— START —

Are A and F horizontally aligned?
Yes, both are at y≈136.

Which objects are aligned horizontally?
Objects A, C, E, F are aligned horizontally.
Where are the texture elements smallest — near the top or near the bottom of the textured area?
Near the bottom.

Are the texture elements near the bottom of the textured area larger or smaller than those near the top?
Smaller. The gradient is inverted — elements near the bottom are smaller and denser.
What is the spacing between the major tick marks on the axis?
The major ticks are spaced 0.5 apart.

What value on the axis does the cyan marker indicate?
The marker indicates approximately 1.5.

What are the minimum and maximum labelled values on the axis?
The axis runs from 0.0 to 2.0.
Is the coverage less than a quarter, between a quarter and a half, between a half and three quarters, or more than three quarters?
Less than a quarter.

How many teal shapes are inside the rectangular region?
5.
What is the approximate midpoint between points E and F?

— END —

WHAT TO WORK ON →
Reproduce exactly the lines from the one containing "What value on" through the last line of the records above, including both, and nothing else.

COMPLETE OUTPUT →
What value on the axis does the cyan marker indicate?
The marker indicates approximately 1.5.

What are the minimum and maximum labelled values on the axis?
The axis runs from 0.0 to 2.0.
Is the coverage less than a quarter, between a quarter and a half, between a half and three quarters, or more than three quarters?
Less than a quarter.

How many teal shapes are inside the rectangular region?
5.
What is the approximate midpoint between points E and F?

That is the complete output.